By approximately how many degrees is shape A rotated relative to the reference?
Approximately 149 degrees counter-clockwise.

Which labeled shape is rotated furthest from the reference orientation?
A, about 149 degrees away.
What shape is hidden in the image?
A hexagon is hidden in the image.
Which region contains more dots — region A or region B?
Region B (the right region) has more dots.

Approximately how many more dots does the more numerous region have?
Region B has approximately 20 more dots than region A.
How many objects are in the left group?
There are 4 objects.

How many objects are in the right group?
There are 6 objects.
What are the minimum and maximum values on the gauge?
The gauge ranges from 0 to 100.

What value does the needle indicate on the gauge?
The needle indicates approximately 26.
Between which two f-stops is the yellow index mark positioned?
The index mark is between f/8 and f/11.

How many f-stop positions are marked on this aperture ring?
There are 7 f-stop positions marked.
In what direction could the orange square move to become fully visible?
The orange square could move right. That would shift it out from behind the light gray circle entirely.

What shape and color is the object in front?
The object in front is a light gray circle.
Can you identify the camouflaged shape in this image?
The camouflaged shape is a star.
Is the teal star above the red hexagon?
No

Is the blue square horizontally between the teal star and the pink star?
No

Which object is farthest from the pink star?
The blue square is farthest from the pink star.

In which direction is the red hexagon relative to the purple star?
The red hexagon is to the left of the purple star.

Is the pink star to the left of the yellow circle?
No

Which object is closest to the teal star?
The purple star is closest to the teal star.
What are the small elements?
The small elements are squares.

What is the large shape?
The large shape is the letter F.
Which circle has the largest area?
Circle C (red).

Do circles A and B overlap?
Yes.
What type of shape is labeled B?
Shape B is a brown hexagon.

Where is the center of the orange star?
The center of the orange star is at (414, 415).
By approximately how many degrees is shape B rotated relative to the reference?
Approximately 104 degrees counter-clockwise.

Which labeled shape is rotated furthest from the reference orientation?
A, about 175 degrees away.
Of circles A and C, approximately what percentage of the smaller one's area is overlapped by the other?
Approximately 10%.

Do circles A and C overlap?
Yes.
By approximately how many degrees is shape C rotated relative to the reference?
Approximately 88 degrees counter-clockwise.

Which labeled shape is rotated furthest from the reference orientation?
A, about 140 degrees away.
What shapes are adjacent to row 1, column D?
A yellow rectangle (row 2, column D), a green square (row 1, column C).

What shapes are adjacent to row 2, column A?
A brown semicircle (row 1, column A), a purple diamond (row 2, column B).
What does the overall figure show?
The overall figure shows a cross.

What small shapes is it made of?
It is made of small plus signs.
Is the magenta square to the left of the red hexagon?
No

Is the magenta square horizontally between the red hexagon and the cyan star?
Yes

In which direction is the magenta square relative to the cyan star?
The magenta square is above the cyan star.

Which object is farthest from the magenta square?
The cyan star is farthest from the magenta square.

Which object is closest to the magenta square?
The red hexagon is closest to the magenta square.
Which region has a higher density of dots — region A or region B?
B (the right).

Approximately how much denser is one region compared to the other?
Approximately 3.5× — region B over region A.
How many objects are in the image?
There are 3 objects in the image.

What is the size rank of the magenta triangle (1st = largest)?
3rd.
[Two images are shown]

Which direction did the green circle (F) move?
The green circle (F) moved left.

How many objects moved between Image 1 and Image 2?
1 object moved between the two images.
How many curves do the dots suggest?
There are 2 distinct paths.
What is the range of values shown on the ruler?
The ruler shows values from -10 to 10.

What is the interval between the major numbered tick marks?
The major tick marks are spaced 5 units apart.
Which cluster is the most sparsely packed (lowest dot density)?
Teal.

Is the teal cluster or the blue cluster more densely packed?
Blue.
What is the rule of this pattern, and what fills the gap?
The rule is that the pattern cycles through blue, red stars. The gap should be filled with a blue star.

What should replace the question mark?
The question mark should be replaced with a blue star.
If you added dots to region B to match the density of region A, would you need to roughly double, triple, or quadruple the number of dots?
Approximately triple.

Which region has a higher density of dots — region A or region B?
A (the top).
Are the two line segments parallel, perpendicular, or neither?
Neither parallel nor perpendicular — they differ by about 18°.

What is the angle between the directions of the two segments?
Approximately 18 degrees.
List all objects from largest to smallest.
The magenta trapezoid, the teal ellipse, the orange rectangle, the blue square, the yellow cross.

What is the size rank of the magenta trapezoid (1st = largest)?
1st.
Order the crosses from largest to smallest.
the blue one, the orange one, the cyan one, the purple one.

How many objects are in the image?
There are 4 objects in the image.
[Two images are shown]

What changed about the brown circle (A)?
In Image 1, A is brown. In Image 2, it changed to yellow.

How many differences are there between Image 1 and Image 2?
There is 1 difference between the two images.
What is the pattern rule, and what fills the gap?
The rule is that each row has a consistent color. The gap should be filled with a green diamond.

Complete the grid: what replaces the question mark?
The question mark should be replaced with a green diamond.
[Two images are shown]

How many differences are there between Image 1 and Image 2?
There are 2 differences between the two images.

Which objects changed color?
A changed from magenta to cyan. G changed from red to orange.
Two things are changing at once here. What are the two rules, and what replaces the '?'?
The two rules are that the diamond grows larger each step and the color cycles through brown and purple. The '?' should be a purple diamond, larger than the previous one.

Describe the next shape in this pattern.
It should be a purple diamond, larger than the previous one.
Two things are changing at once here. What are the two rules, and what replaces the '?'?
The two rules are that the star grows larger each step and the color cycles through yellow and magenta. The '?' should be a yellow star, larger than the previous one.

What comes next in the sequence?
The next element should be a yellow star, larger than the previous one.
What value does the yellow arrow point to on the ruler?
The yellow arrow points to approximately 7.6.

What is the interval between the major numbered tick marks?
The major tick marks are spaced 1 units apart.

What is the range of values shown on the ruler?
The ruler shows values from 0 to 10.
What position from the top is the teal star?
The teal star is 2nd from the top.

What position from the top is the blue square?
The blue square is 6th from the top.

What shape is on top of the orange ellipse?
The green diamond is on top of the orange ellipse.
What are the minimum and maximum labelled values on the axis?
=-=-=
* [Work instructions]
Extract the full listing and reproduce each line exactly.

* [Complete output]
By approximately how many degrees is shape A rotated relative to the reference?
Approximately 149 degrees counter-clockwise.

Which labeled shape is rotated furthest from the reference orientation?
A, about 149 degrees away.
What shape is hidden in the image?
A hexagon is hidden in the image.
Which region contains more dots — region A or region B?
Region B (the right region) has more dots.

Approximately how many more dots does the more numerous region have?
Region B has approximately 20 more dots than region A.
How many objects are in the left group?
There are 4 objects.

How many objects are in the right group?
There are 6 objects.
What are the minimum and maximum values on the gauge?
The gauge ranges from 0 to 100.

What value does the needle indicate on the gauge?
The needle indicates approximately 26.
Between which two f-stops is the yellow index mark positioned?
The index mark is between f/8 and f/11.

How many f-stop positions are marked on this aperture ring?
There are 7 f-stop positions marked.
In what direction could the orange square move to become fully visible?
The orange square could move right. That would shift it out from behind the light gray circle entirely.

What shape and color is the object in front?
The object in front is a light gray circle.
Can you identify the camouflaged shape in this image?
The camouflaged shape is a star.
Is the teal star above the red hexagon?
No

Is the blue square horizontally between the teal star and the pink star?
No

Which object is farthest from the pink star?
The blue square is farthest from the pink star.

In which direction is the red hexagon relative to the purple star?
The red hexagon is to the left of the purple star.

Is the pink star to the left of the yellow circle?
No

Which object is closest to the teal star?
The purple star is closest to the teal star.
What are the small elements?
The small elements are squares.

What is the large shape?
The large shape is the letter F.
Which circle has the largest area?
Circle C (red).

Do circles A and B overlap?
Yes.
What type of shape is labeled B?
Shape B is a brown hexagon.

Where is the center of the orange star?
The center of the orange star is at (414, 415).
By approximately how many degrees is shape B rotated relative to the reference?
Approximately 104 degrees counter-clockwise.

Which labeled shape is rotated furthest from the reference orientation?
A, about 175 degrees away.
Of circles A and C, approximately what percentage of the smaller one's area is overlapped by the other?
Approximately 10%.

Do circles A and C overlap?
Yes.
By approximately how many degrees is shape C rotated relative to the reference?
Approximately 88 degrees counter-clockwise.

Which labeled shape is rotated furthest from the reference orientation?
A, about 140 degrees away.
What shapes are adjacent to row 1, column D?
A yellow rectangle (row 2, column D), a green square (row 1, column C).

What shapes are adjacent to row 2, column A?
A brown semicircle (row 1, column A), a purple diamond (row 2, column B).
What does the overall figure show?
The overall figure shows a cross.

What small shapes is it made of?
It is made of small plus signs.
Is the magenta square to the left of the red hexagon?
No

Is the magenta square horizontally between the red hexagon and the cyan star?
Yes

In which direction is the magenta square relative to the cyan star?
The magenta square is above the cyan star.

Which object is farthest from the magenta square?
The cyan star is farthest from the magenta square.

Which object is closest to the magenta square?
The red hexagon is closest to the magenta square.
Which region has a higher density of dots — region A or region B?
B (the right).

Approximately how much denser is one region compared to the other?
Approximately 3.5× — region B over region A.
How many objects are in the image?
There are 3 objects in the image.

What is the size rank of the magenta triangle (1st = largest)?
3rd.
[Two images are shown]

Which direction did the green circle (F) move?
The green circle (F) moved left.

How many objects moved between Image 1 and Image 2?
1 object moved between the two images.
How many curves do the dots suggest?
There are 2 distinct paths.
What is the range of values shown on the ruler?
The ruler shows values from -10 to 10.

What is the interval between the major numbered tick marks?
The major tick marks are spaced 5 units apart.
Which cluster is the most sparsely packed (lowest dot density)?
Teal.

Is the teal cluster or the blue cluster more densely packed?
Blue.
What is the rule of this pattern, and what fills the gap?
The rule is that the pattern cycles through blue, red stars. The gap should be filled with a blue star.

What should replace the question mark?
The question mark should be replaced with a blue star.
If you added dots to region B to match the density of region A, would you need to roughly double, triple, or quadruple the number of dots?
Approximately triple.

Which region has a higher density of dots — region A or region B?
A (the top).
Are the two line segments parallel, perpendicular, or neither?
Neither parallel nor perpendicular — they differ by about 18°.

What is the angle between the directions of the two segments?
Approximately 18 degrees.
List all objects from largest to smallest.
The magenta trapezoid, the teal ellipse, the orange rectangle, the blue square, the yellow cross.

What is the size rank of the magenta trapezoid (1st = largest)?
1st.
Order the crosses from largest to smallest.
the blue one, the orange one, the cyan one, the purple one.

How many objects are in the image?
There are 4 objects in the image.
[Two images are shown]

What changed about the brown circle (A)?
In Image 1, A is brown. In Image 2, it changed to yellow.

How many differences are there between Image 1 and Image 2?
There is 1 difference between the two images.
What is the pattern rule, and what fills the gap?
The rule is that each row has a consistent color. The gap should be filled with a green diamond.

Complete the grid: what replaces the question mark?
The question mark should be replaced with a green diamond.
[Two images are shown]

How many differences are there between Image 1 and Image 2?
There are 2 differences between the two images.

Which objects changed color?
A changed from magenta to cyan. G changed from red to orange.
Two things are changing at once here. What are the two rules, and what replaces the '?'?
The two rules are that the diamond grows larger each step and the color cycles through brown and purple. The '?' should be a purple diamond, larger than the previous one.

Describe the next shape in this pattern.
It should be a purple diamond, larger than the previous one.
Two things are changing at once here. What are the two rules, and what replaces the '?'?
The two rules are that the star grows larger each step and the color cycles through yellow and magenta. The '?' should be a yellow star, larger than the previous one.

What comes next in the sequence?
The next element should be a yellow star, larger than the previous one.
What value does the yellow arrow point to on the ruler?
The yellow arrow points to approximately 7.6.

What is the interval between the major numbered tick marks?
The major tick marks are spaced 1 units apart.

What is the range of values shown on the ruler?
The ruler shows values from 0 to 10.
What position from the top is the teal star?
The teal star is 2nd from the top.

What position from the top is the blue square?
The blue square is 6th from the top.

What shape is on top of the orange ellipse?
The green diamond is on top of the orange ellipse.
What are the minimum and maximum labelled values on the axis?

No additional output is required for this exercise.